** Opening DATA FOR ANALYSIS block **

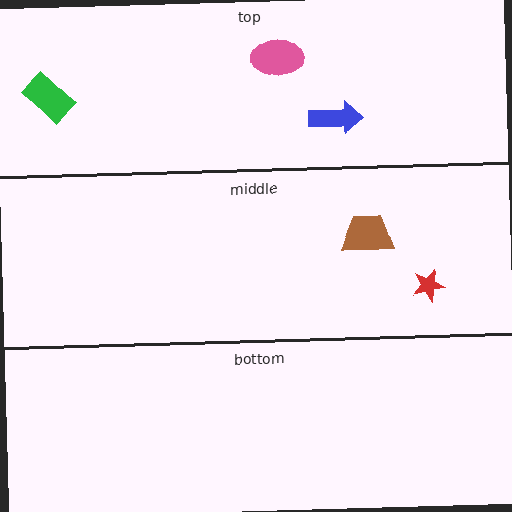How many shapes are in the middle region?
2.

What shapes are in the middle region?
The red star, the brown trapezoid.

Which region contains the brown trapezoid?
The middle region.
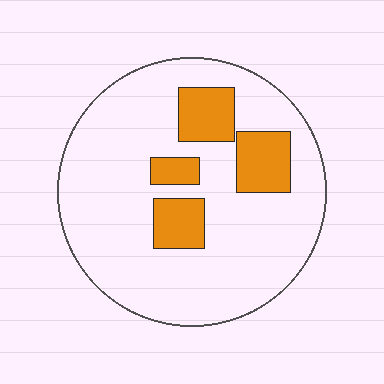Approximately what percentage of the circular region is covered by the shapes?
Approximately 20%.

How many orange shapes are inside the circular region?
4.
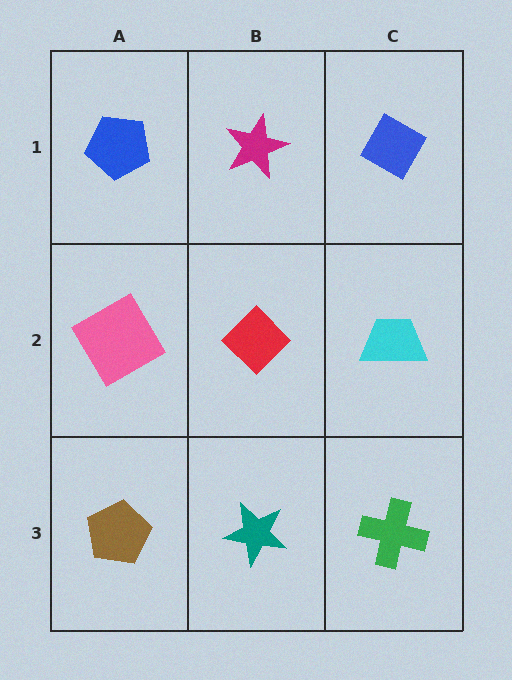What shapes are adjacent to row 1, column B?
A red diamond (row 2, column B), a blue pentagon (row 1, column A), a blue diamond (row 1, column C).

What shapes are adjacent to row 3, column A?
A pink diamond (row 2, column A), a teal star (row 3, column B).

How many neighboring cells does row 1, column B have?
3.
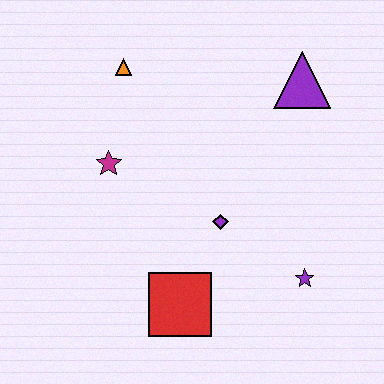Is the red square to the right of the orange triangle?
Yes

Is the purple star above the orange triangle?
No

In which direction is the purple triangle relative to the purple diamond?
The purple triangle is above the purple diamond.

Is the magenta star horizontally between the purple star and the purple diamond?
No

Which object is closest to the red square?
The purple diamond is closest to the red square.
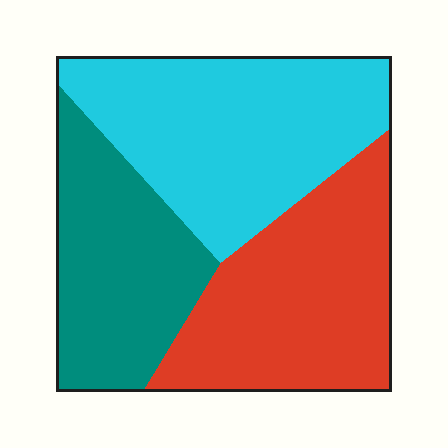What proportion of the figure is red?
Red takes up about one third (1/3) of the figure.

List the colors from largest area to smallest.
From largest to smallest: cyan, red, teal.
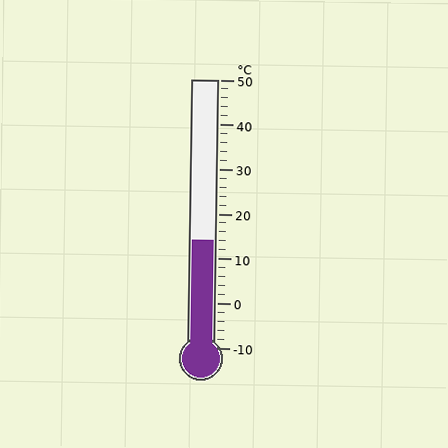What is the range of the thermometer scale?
The thermometer scale ranges from -10°C to 50°C.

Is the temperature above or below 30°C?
The temperature is below 30°C.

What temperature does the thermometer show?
The thermometer shows approximately 14°C.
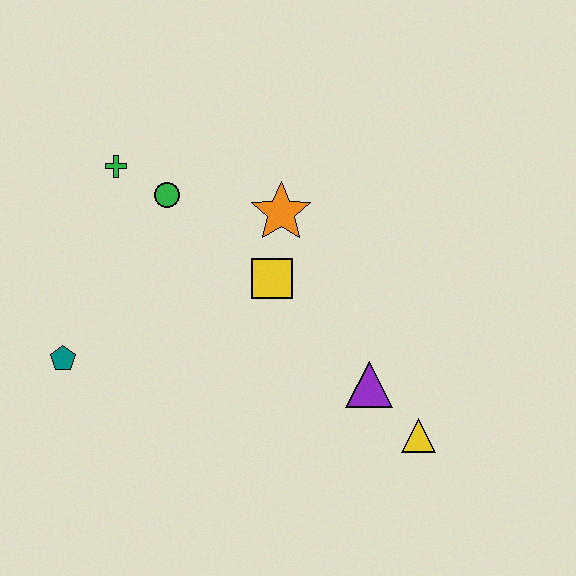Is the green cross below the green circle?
No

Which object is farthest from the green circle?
The yellow triangle is farthest from the green circle.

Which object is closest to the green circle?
The green cross is closest to the green circle.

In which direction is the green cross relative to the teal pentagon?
The green cross is above the teal pentagon.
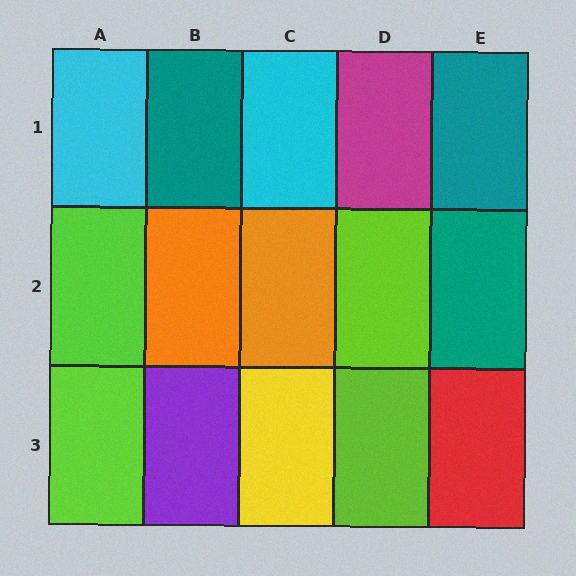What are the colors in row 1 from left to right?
Cyan, teal, cyan, magenta, teal.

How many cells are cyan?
2 cells are cyan.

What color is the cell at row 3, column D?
Lime.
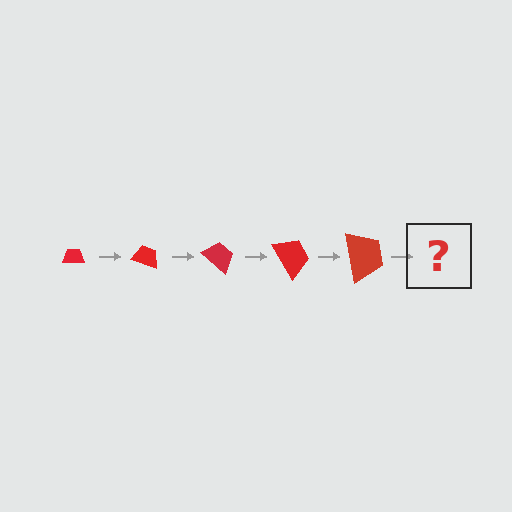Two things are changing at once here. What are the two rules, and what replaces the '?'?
The two rules are that the trapezoid grows larger each step and it rotates 20 degrees clockwise each step. The '?' should be a trapezoid, larger than the previous one and rotated 100 degrees clockwise from the start.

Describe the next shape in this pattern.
It should be a trapezoid, larger than the previous one and rotated 100 degrees clockwise from the start.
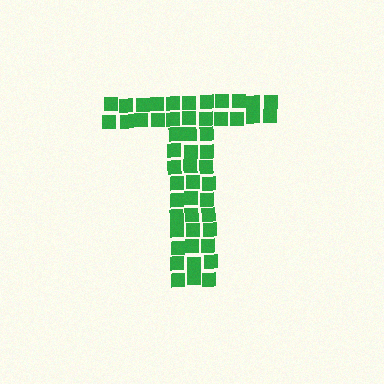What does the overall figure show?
The overall figure shows the letter T.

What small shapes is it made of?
It is made of small squares.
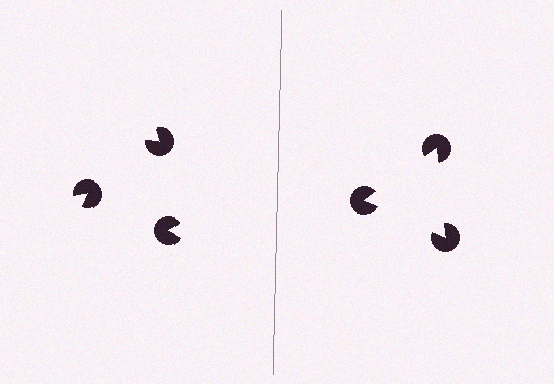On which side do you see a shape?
An illusory triangle appears on the right side. On the left side the wedge cuts are rotated, so no coherent shape forms.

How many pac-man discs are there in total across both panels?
6 — 3 on each side.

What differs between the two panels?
The pac-man discs are positioned identically on both sides; only the wedge orientations differ. On the right they align to a triangle; on the left they are misaligned.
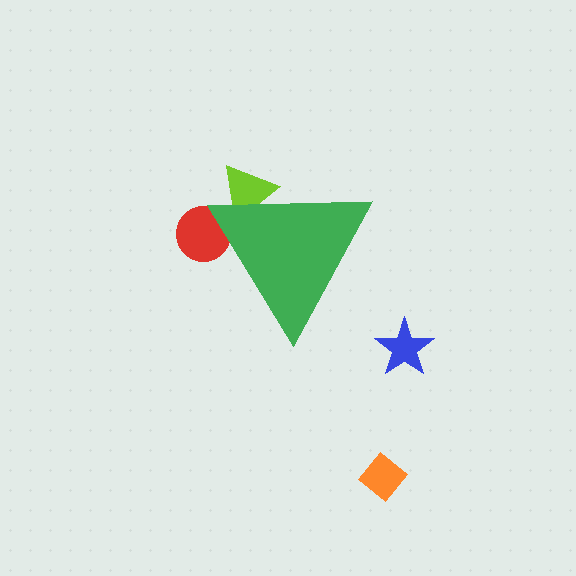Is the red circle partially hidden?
Yes, the red circle is partially hidden behind the green triangle.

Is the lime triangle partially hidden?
Yes, the lime triangle is partially hidden behind the green triangle.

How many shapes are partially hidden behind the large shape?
2 shapes are partially hidden.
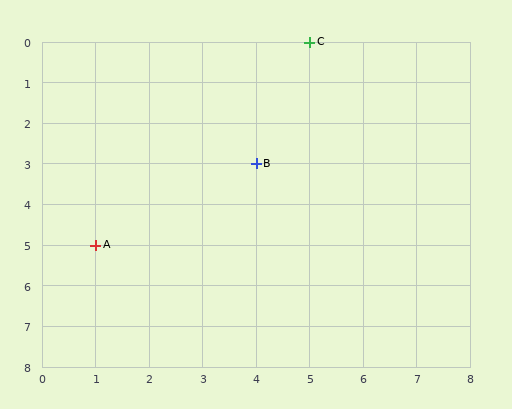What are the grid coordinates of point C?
Point C is at grid coordinates (5, 0).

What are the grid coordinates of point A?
Point A is at grid coordinates (1, 5).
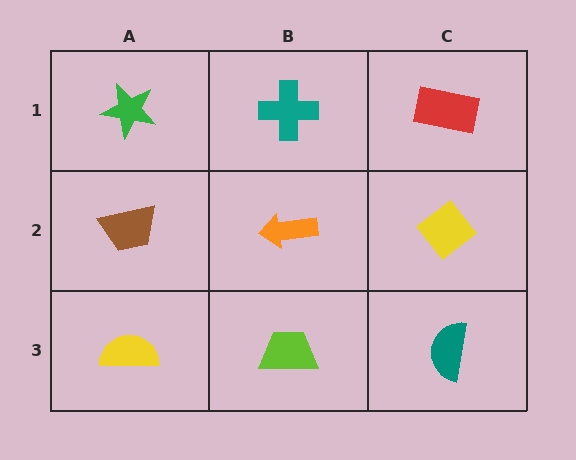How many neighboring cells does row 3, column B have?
3.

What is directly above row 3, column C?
A yellow diamond.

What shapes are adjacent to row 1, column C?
A yellow diamond (row 2, column C), a teal cross (row 1, column B).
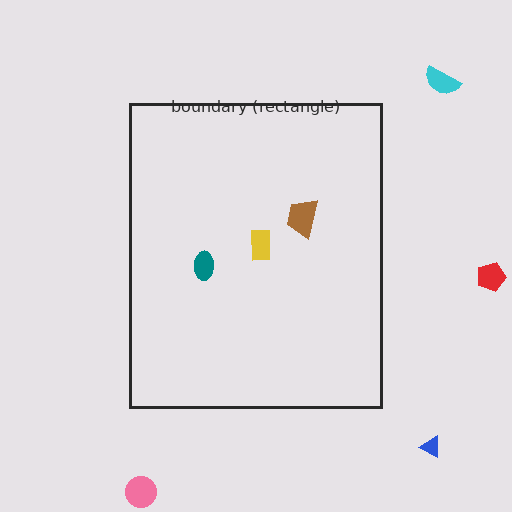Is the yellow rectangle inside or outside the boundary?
Inside.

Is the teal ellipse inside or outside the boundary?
Inside.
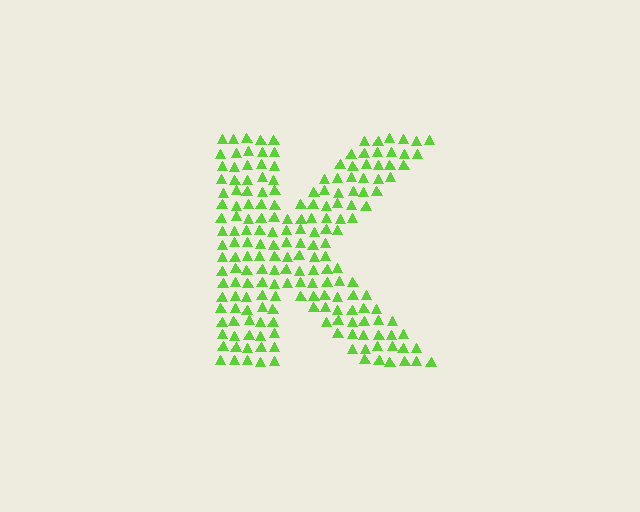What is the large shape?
The large shape is the letter K.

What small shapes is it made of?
It is made of small triangles.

** Closing DATA FOR ANALYSIS block **

WHAT YOU SHOULD DO >> When you copy the entries, keep every word exactly as it stands and drop any pictures.

EXERCISE RESULT >>
How many shapes are in the middle region?
2.

What shapes are in the middle region?
The red star, the brown trapezoid.

Which region contains the brown trapezoid?
The middle region.
Approximately what percentage of the circular region is covered by the shapes?
Approximately 20%.

How many orange shapes are inside the circular region?
4.
What shapes are adjacent to row 1, column B?
A red diamond (row 2, column B), a blue pentagon (row 1, column A), a blue diamond (row 1, column C).

What shapes are adjacent to row 3, column A?
A pink diamond (row 2, column A), a teal star (row 3, column B).

How many neighboring cells does row 1, column B have?
3.
Is the red square to the right of the orange triangle?
Yes

Is the purple star above the orange triangle?
No

In which direction is the purple triangle relative to the purple diamond?
The purple triangle is above the purple diamond.

Is the magenta star horizontally between the purple star and the purple diamond?
No

Which object is closest to the red square?
The purple diamond is closest to the red square.
What proportion of the figure is red?
Red takes up about one third (1/3) of the figure.

List the colors from largest area to smallest.
From largest to smallest: cyan, red, teal.
What is the range of the thermometer scale?
The thermometer scale ranges from -10°C to 50°C.

Is the temperature above or below 30°C?
The temperature is below 30°C.

What temperature does the thermometer show?
The thermometer shows approximately 14°C.
Is the green cross below the green circle?
No

Which object is farthest from the green circle?
The yellow triangle is farthest from the green circle.

Which object is closest to the green circle?
The green cross is closest to the green circle.

In which direction is the green cross relative to the teal pentagon?
The green cross is above the teal pentagon.
What are the colors in row 1 from left to right?
Cyan, teal, cyan, magenta, teal.

How many cells are cyan?
2 cells are cyan.

What color is the cell at row 3, column D?
Lime.
Two things are changing at once here. What are the two rules, and what replaces the '?'?
The two rules are that the trapezoid grows larger each step and it rotates 20 degrees clockwise each step. The '?' should be a trapezoid, larger than the previous one and rotated 100 degrees clockwise from the start.

Describe the next shape in this pattern.
It should be a trapezoid, larger than the previous one and rotated 100 degrees clockwise from the start.
What does the overall figure show?
The overall figure shows the letter T.

What small shapes is it made of?
It is made of small squares.
On which side do you see a shape?
An illusory triangle appears on the right side. On the left side the wedge cuts are rotated, so no coherent shape forms.

How many pac-man discs are there in total across both panels?
6 — 3 on each side.

What differs between the two panels?
The pac-man discs are positioned identically on both sides; only the wedge orientations differ. On the right they align to a triangle; on the left they are misaligned.
Is the red circle partially hidden?
Yes, the red circle is partially hidden behind the green triangle.

Is the lime triangle partially hidden?
Yes, the lime triangle is partially hidden behind the green triangle.

How many shapes are partially hidden behind the large shape?
2 shapes are partially hidden.
What are the grid coordinates of point C?
Point C is at grid coordinates (5, 0).

What are the grid coordinates of point A?
Point A is at grid coordinates (1, 5).
How many neighboring cells does row 3, column B have?
3.

What is directly above row 3, column C?
A yellow diamond.

What shapes are adjacent to row 1, column C?
A yellow diamond (row 2, column C), a teal cross (row 1, column B).
Is the yellow rectangle inside or outside the boundary?
Inside.

Is the teal ellipse inside or outside the boundary?
Inside.
What is the large shape?
The large shape is the letter K.

What small shapes is it made of?
It is made of small triangles.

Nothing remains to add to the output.